#### Provided records
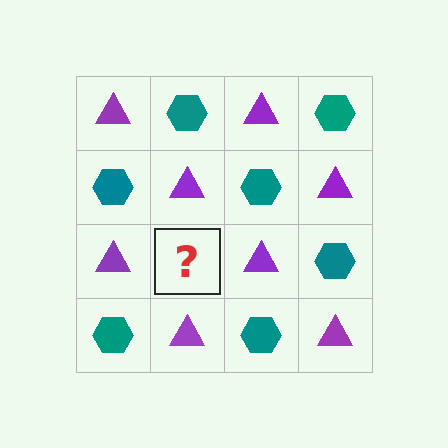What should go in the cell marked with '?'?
The missing cell should contain a teal hexagon.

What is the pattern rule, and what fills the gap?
The rule is that it alternates purple triangle and teal hexagon in a checkerboard pattern. The gap should be filled with a teal hexagon.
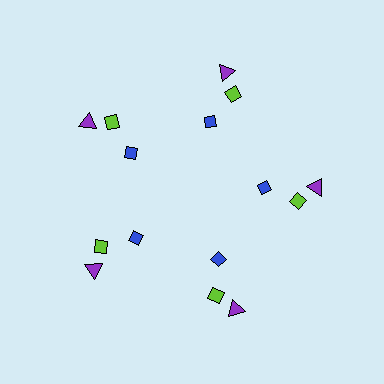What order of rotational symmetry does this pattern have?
This pattern has 5-fold rotational symmetry.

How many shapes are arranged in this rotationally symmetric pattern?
There are 15 shapes, arranged in 5 groups of 3.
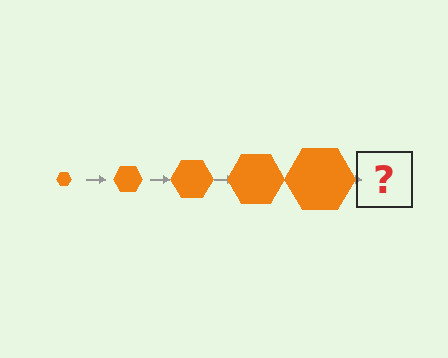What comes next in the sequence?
The next element should be an orange hexagon, larger than the previous one.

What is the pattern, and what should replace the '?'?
The pattern is that the hexagon gets progressively larger each step. The '?' should be an orange hexagon, larger than the previous one.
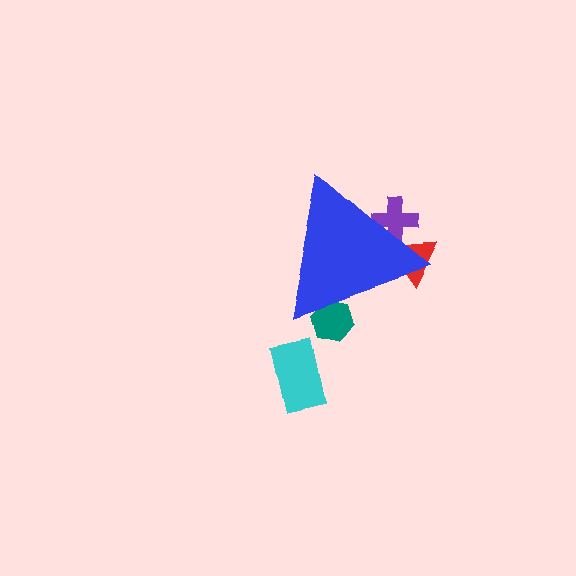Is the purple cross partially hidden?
Yes, the purple cross is partially hidden behind the blue triangle.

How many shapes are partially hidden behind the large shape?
3 shapes are partially hidden.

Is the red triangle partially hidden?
Yes, the red triangle is partially hidden behind the blue triangle.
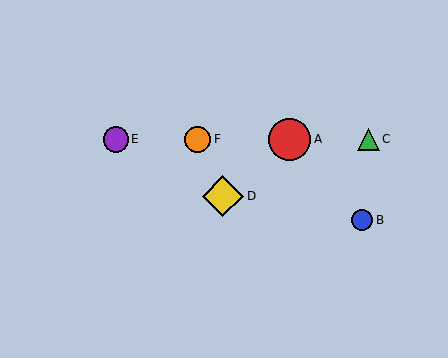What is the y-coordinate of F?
Object F is at y≈139.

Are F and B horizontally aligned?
No, F is at y≈139 and B is at y≈220.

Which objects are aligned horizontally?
Objects A, C, E, F are aligned horizontally.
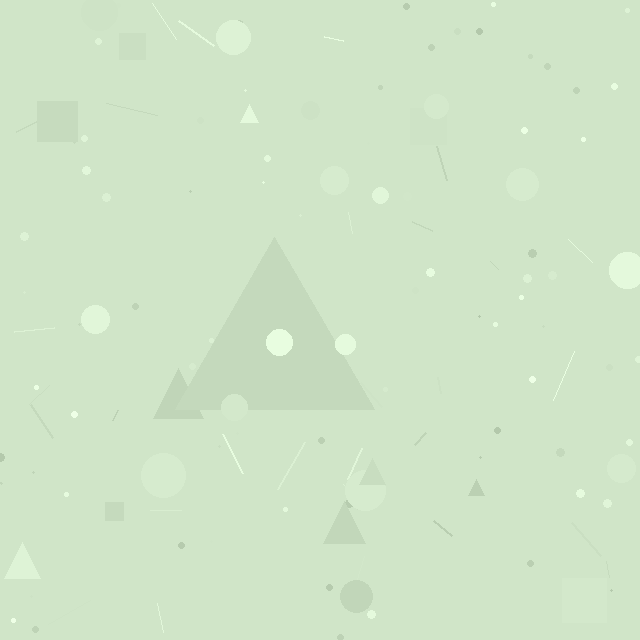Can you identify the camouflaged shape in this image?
The camouflaged shape is a triangle.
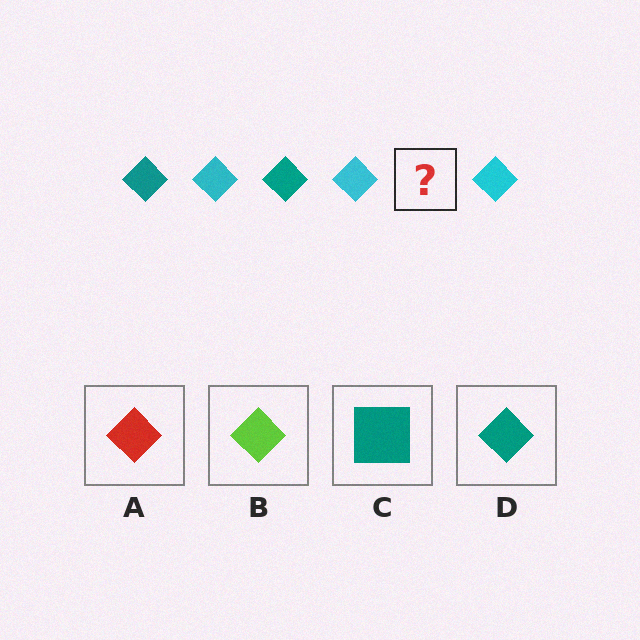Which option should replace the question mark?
Option D.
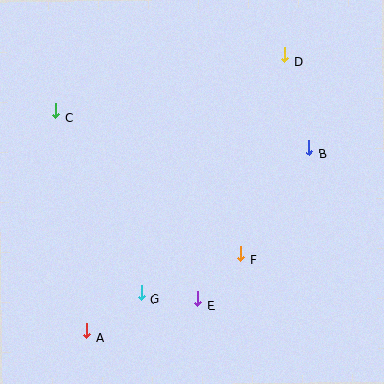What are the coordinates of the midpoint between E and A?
The midpoint between E and A is at (143, 322).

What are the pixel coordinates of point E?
Point E is at (198, 306).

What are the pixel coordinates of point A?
Point A is at (87, 338).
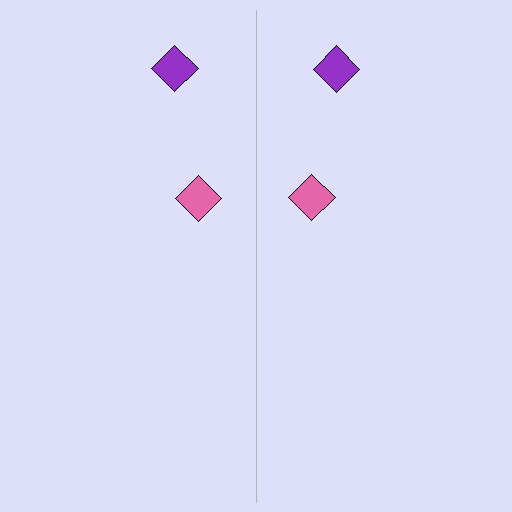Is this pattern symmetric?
Yes, this pattern has bilateral (reflection) symmetry.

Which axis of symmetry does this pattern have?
The pattern has a vertical axis of symmetry running through the center of the image.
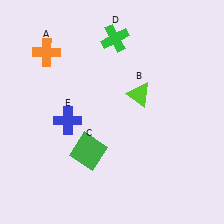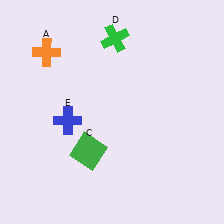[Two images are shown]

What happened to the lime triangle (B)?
The lime triangle (B) was removed in Image 2. It was in the top-right area of Image 1.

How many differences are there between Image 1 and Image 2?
There is 1 difference between the two images.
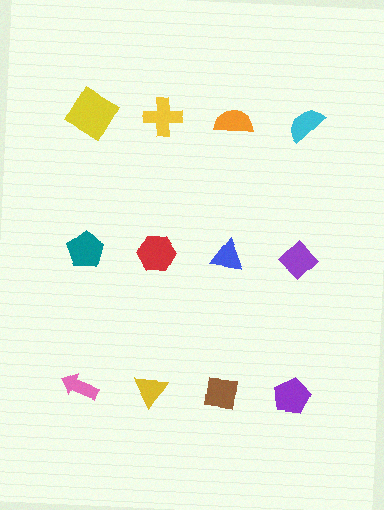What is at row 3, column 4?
A purple pentagon.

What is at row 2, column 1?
A teal pentagon.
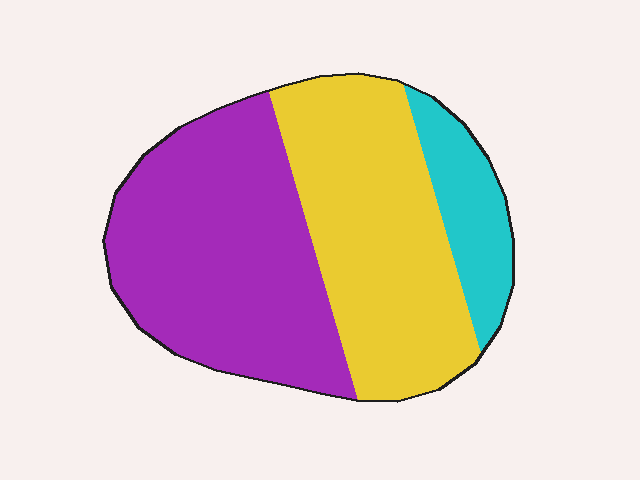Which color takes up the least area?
Cyan, at roughly 15%.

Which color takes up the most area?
Purple, at roughly 45%.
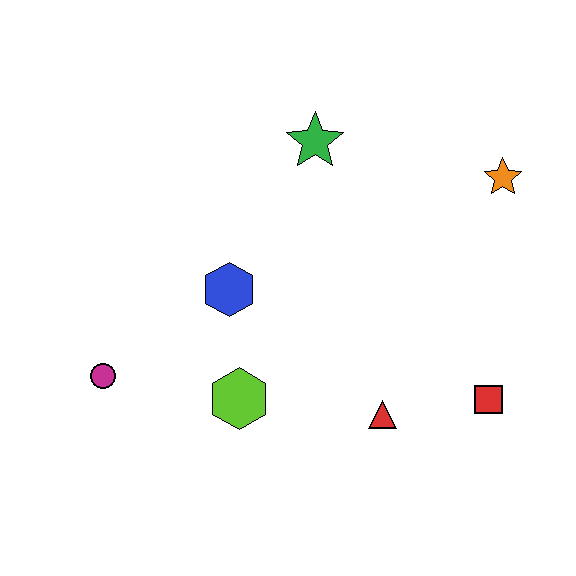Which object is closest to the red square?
The red triangle is closest to the red square.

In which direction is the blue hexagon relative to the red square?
The blue hexagon is to the left of the red square.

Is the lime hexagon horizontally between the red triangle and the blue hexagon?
Yes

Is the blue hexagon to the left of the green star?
Yes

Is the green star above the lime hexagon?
Yes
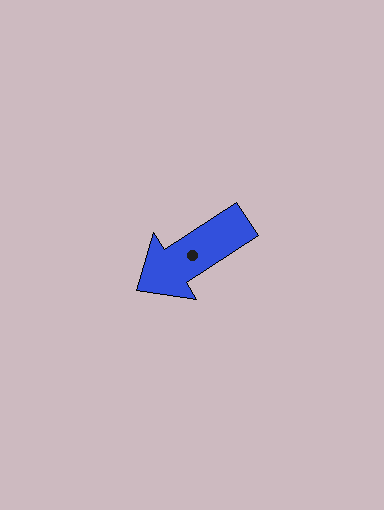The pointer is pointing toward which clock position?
Roughly 8 o'clock.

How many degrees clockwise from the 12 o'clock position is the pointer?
Approximately 237 degrees.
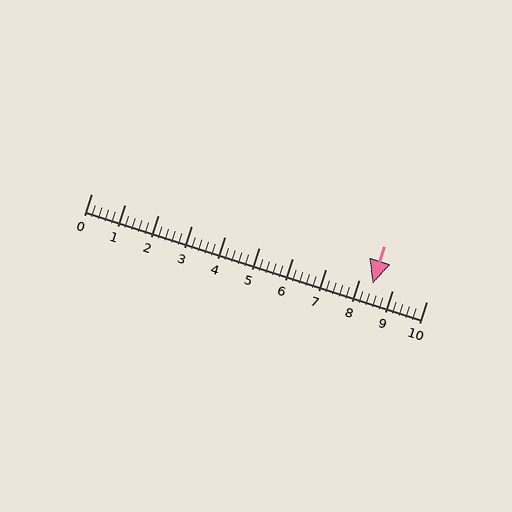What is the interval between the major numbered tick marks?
The major tick marks are spaced 1 units apart.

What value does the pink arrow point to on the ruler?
The pink arrow points to approximately 8.4.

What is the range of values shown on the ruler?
The ruler shows values from 0 to 10.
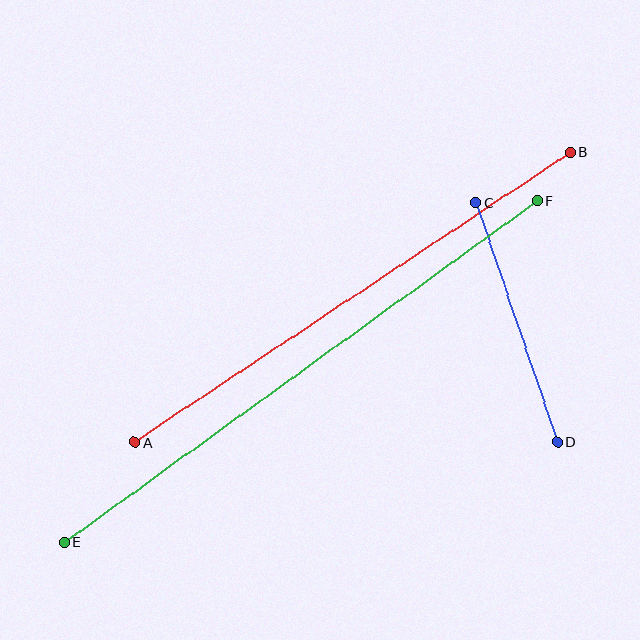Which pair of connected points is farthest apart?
Points E and F are farthest apart.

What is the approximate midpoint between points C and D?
The midpoint is at approximately (517, 322) pixels.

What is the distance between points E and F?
The distance is approximately 584 pixels.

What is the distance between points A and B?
The distance is approximately 524 pixels.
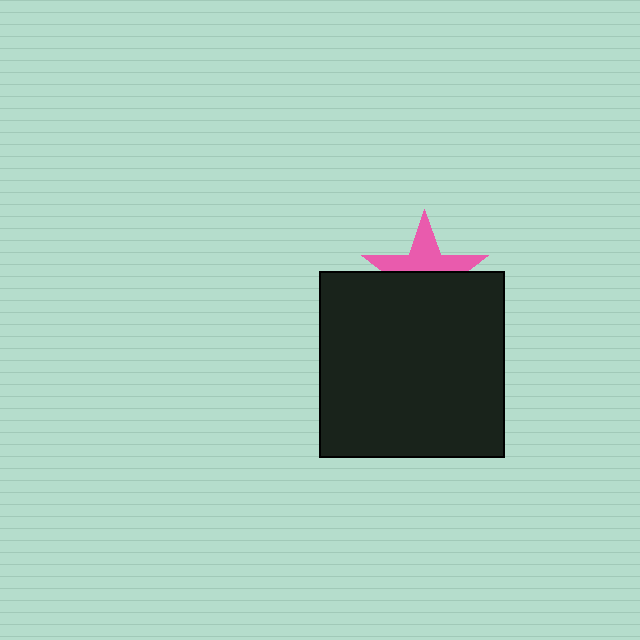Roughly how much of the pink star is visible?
About half of it is visible (roughly 47%).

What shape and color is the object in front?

#### Goal
Copy each line of the records precisely and drop any images they hold.

#### Exercise result
What should go in the cell marked with '?'?
The missing cell should contain a teal hexagon.

What is the pattern rule, and what fills the gap?
The rule is that it alternates purple triangle and teal hexagon in a checkerboard pattern. The gap should be filled with a teal hexagon.
What order of rotational symmetry does this pattern have?
This pattern has 5-fold rotational symmetry.

How many shapes are arranged in this rotationally symmetric pattern?
There are 15 shapes, arranged in 5 groups of 3.
What comes next in the sequence?
The next element should be an orange hexagon, larger than the previous one.

What is the pattern, and what should replace the '?'?
The pattern is that the hexagon gets progressively larger each step. The '?' should be an orange hexagon, larger than the previous one.
Is the purple cross partially hidden?
Yes, the purple cross is partially hidden behind the blue triangle.

How many shapes are partially hidden behind the large shape?
3 shapes are partially hidden.

Is the red triangle partially hidden?
Yes, the red triangle is partially hidden behind the blue triangle.
What is the y-coordinate of F?
Object F is at y≈139.

Are F and B horizontally aligned?
No, F is at y≈139 and B is at y≈220.

Which objects are aligned horizontally?
Objects A, C, E, F are aligned horizontally.
Can you identify the camouflaged shape in this image?
The camouflaged shape is a triangle.
Which option should replace the question mark?
Option D.
What are the coordinates of the midpoint between E and A?
The midpoint between E and A is at (143, 322).

What are the pixel coordinates of point E?
Point E is at (198, 306).

What are the pixel coordinates of point A?
Point A is at (87, 338).
Is this pattern symmetric?
Yes, this pattern has bilateral (reflection) symmetry.

Which axis of symmetry does this pattern have?
The pattern has a vertical axis of symmetry running through the center of the image.
[Two images are shown]

What happened to the lime triangle (B)?
The lime triangle (B) was removed in Image 2. It was in the top-right area of Image 1.

How many differences are there between Image 1 and Image 2?
There is 1 difference between the two images.
What is at row 3, column 4?
A purple pentagon.

What is at row 2, column 1?
A teal pentagon.
Which color takes up the least area?
Cyan, at roughly 15%.

Which color takes up the most area?
Purple, at roughly 45%.
Which object is closest to the red square?
The red triangle is closest to the red square.

In which direction is the blue hexagon relative to the red square?
The blue hexagon is to the left of the red square.

Is the lime hexagon horizontally between the red triangle and the blue hexagon?
Yes

Is the blue hexagon to the left of the green star?
Yes

Is the green star above the lime hexagon?
Yes
The pointer is pointing toward which clock position?
Roughly 8 o'clock.

How many degrees clockwise from the 12 o'clock position is the pointer?
Approximately 237 degrees.
What is the interval between the major numbered tick marks?
The major tick marks are spaced 1 units apart.

What value does the pink arrow point to on the ruler?
The pink arrow points to approximately 8.4.

What is the range of values shown on the ruler?
The ruler shows values from 0 to 10.
Which pair of connected points is farthest apart?
Points E and F are farthest apart.

What is the approximate midpoint between points C and D?
The midpoint is at approximately (517, 322) pixels.

What is the distance between points E and F?
The distance is approximately 584 pixels.

What is the distance between points A and B?
The distance is approximately 524 pixels.
Roughly how much of the pink star is visible?
About half of it is visible (roughly 47%).

What shape and color is the object in front?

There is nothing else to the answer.